Leave the pictures out and print every record below exactly as it stands.

RECORDS SUPPLIED

•••••

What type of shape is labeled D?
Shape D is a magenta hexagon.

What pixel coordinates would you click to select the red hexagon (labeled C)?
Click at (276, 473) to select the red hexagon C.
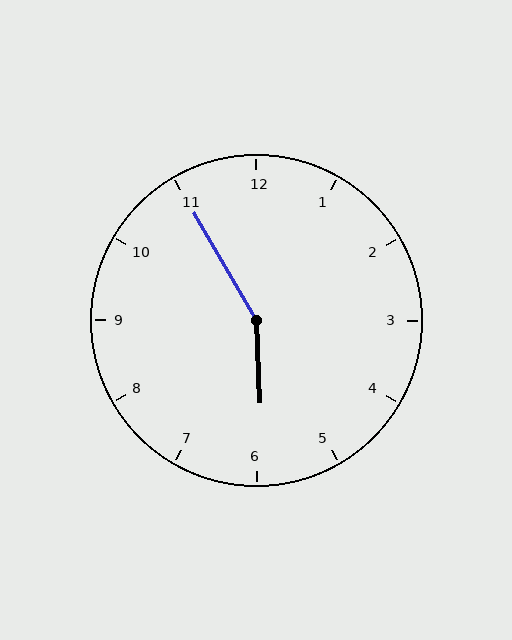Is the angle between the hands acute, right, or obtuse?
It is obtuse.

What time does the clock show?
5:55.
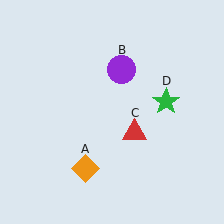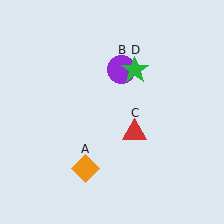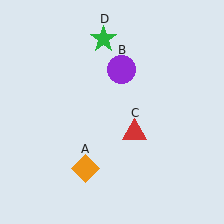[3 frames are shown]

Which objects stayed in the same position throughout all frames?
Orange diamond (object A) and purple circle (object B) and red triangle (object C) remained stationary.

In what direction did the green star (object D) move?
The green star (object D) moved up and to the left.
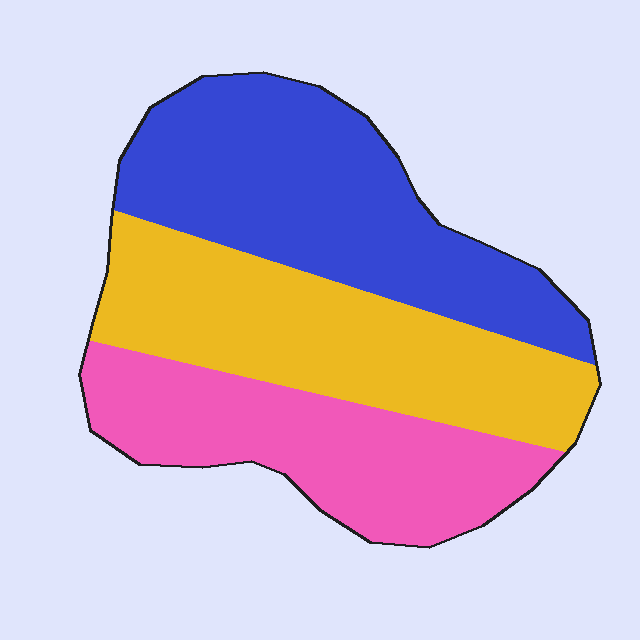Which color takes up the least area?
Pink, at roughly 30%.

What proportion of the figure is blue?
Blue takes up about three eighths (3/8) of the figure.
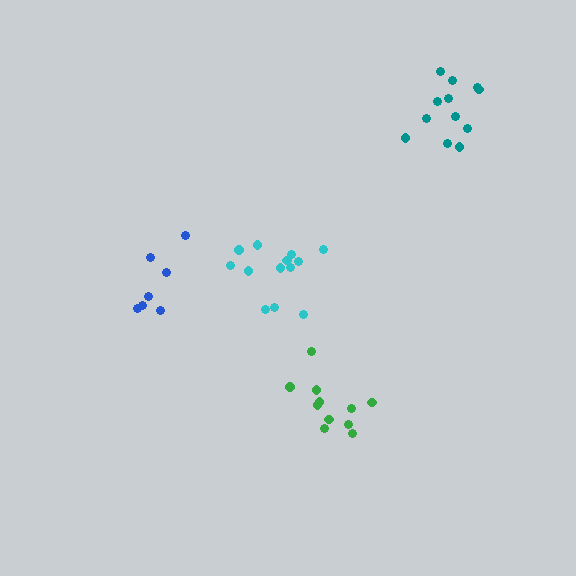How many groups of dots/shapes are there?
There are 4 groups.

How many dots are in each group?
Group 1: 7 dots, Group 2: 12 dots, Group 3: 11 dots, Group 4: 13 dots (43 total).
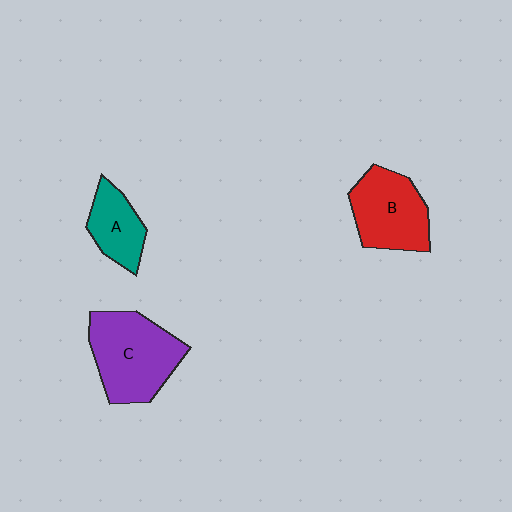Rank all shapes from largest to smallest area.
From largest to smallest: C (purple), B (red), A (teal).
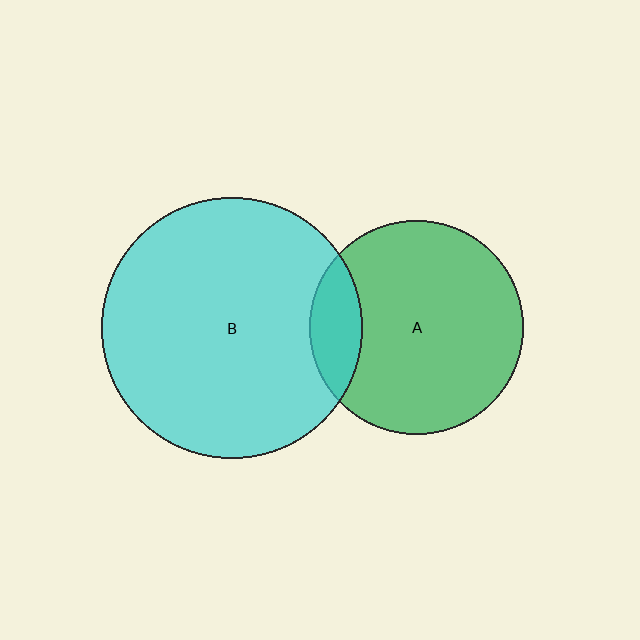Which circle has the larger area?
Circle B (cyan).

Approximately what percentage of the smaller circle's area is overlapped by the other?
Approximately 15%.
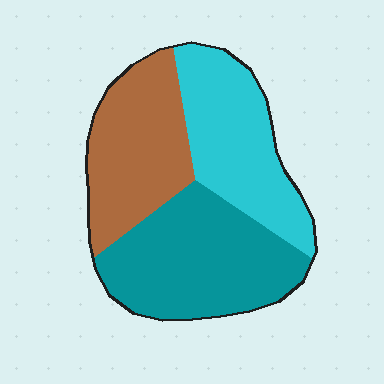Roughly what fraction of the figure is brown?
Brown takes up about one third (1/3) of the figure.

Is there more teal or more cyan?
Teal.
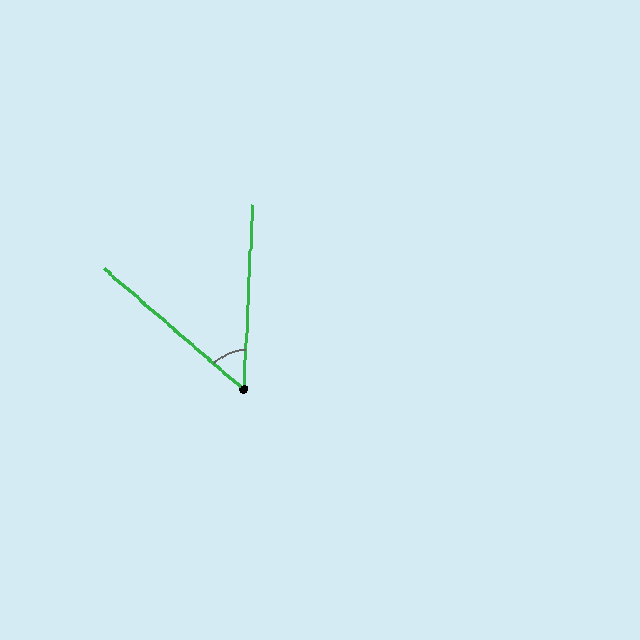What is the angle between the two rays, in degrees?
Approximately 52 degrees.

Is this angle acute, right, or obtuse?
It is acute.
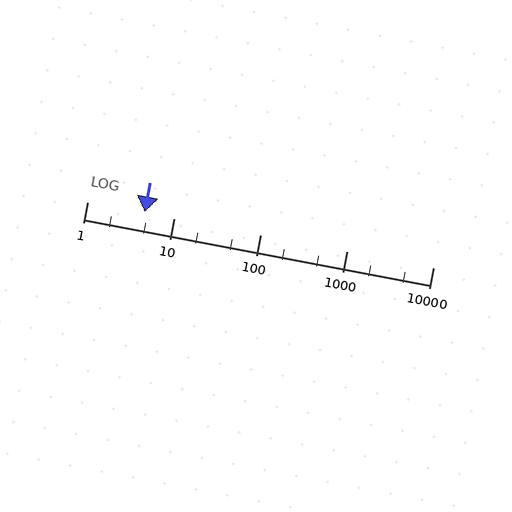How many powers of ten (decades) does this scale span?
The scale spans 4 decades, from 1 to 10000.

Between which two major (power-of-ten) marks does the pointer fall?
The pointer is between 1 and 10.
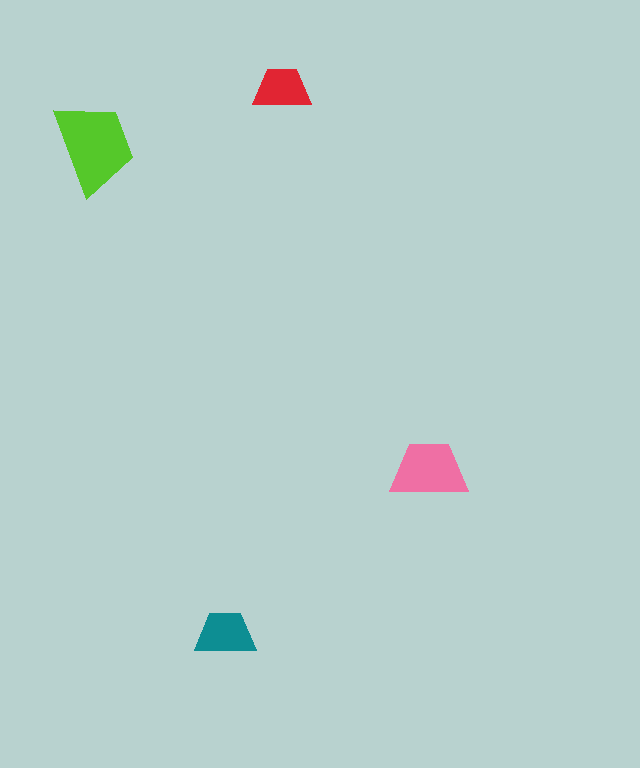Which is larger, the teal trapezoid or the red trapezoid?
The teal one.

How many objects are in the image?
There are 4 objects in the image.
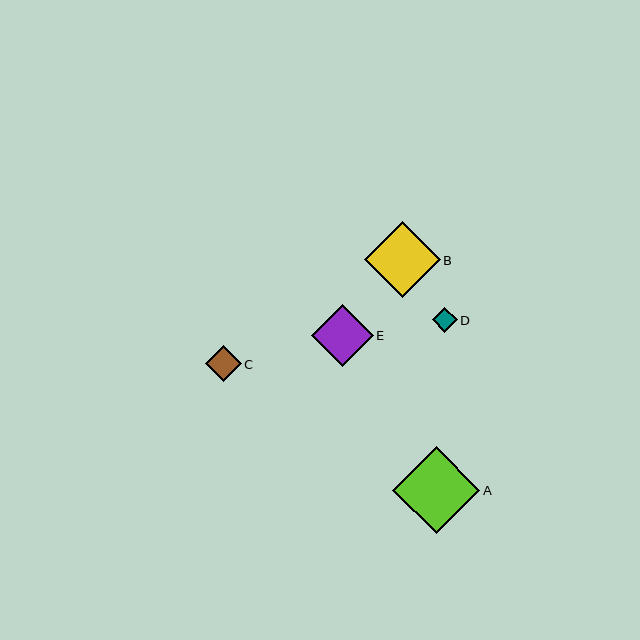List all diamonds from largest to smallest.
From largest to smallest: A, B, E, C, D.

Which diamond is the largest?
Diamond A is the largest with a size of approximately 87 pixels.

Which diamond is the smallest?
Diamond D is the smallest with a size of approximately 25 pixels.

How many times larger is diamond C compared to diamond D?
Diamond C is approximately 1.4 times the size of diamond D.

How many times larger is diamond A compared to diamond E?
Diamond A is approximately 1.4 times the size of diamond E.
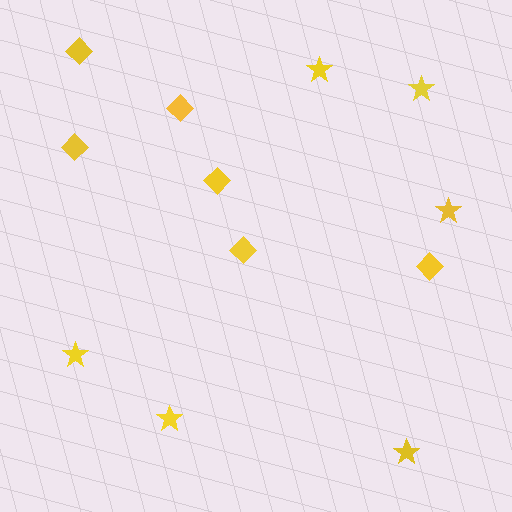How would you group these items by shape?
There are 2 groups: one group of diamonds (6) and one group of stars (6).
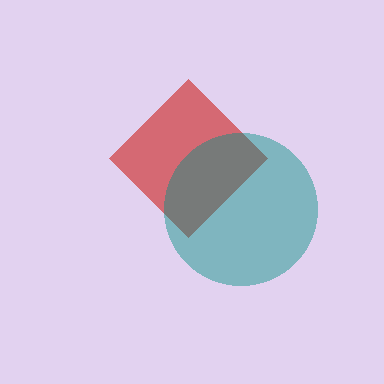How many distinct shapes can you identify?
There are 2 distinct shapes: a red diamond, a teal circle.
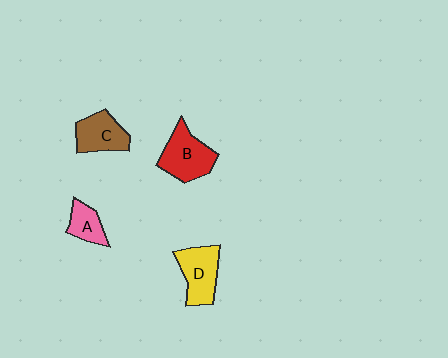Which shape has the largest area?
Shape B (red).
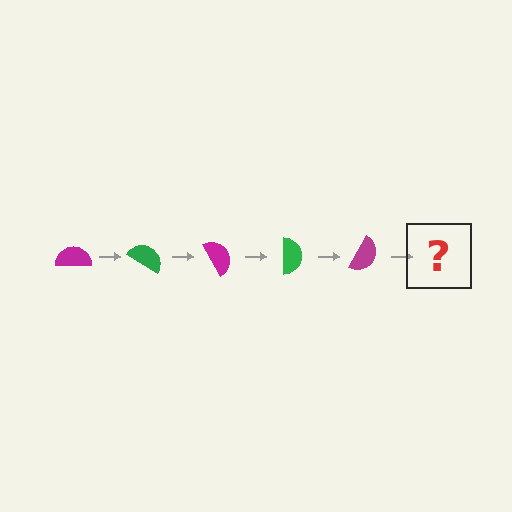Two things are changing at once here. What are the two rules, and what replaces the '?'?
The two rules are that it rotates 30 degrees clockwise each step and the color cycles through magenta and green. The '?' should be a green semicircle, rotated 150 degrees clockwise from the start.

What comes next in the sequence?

•••••

TASK SOLUTION
What type of shape is labeled D?
Shape D is a magenta hexagon.

What pixel coordinates would you click to select the red hexagon (labeled C)?
Click at (276, 473) to select the red hexagon C.
Is the angle between the hands acute, right, or obtuse?
It is obtuse.

What time does the clock show?
5:55.
[3 frames are shown]

Which objects stayed in the same position throughout all frames?
Orange diamond (object A) and purple circle (object B) and red triangle (object C) remained stationary.

In what direction did the green star (object D) move?
The green star (object D) moved up and to the left.
Which color takes up the least area?
Pink, at roughly 30%.

What proportion of the figure is blue?
Blue takes up about three eighths (3/8) of the figure.
How many groups of dots/shapes are there?
There are 4 groups.

How many dots are in each group?
Group 1: 7 dots, Group 2: 12 dots, Group 3: 11 dots, Group 4: 13 dots (43 total).
Rank all shapes from largest to smallest area.
From largest to smallest: C (purple), B (red), A (teal).
Which circle has the larger area?
Circle B (cyan).

Approximately what percentage of the smaller circle's area is overlapped by the other?
Approximately 15%.
Roughly what fraction of the figure is brown?
Brown takes up about one third (1/3) of the figure.

Is there more teal or more cyan?
Teal.
What is the angle between the two rays, in degrees?
Approximately 52 degrees.

Is this angle acute, right, or obtuse?
It is acute.
How many powers of ten (decades) does this scale span?
The scale spans 4 decades, from 1 to 10000.

Between which two major (power-of-ten) marks does the pointer fall?
The pointer is between 1 and 10.
Which is larger, the teal trapezoid or the red trapezoid?
The teal one.

How many objects are in the image?
There are 4 objects in the image.
List all diamonds from largest to smallest.
From largest to smallest: A, B, E, C, D.

Which diamond is the largest?
Diamond A is the largest with a size of approximately 87 pixels.

Which diamond is the smallest?
Diamond D is the smallest with a size of approximately 25 pixels.

How many times larger is diamond C compared to diamond D?
Diamond C is approximately 1.4 times the size of diamond D.

How many times larger is diamond A compared to diamond E?
Diamond A is approximately 1.4 times the size of diamond E.
How would you group these items by shape?
There are 2 groups: one group of diamonds (6) and one group of stars (6).
How many distinct shapes can you identify?
There are 2 distinct shapes: a red diamond, a teal circle.
Which shape has the largest area?
Shape B (red).
Two things are changing at once here. What are the two rules, and what replaces the '?'?
The two rules are that it rotates 30 degrees clockwise each step and the color cycles through magenta and green. The '?' should be a green semicircle, rotated 150 degrees clockwise from the start.

What comes next in the sequence?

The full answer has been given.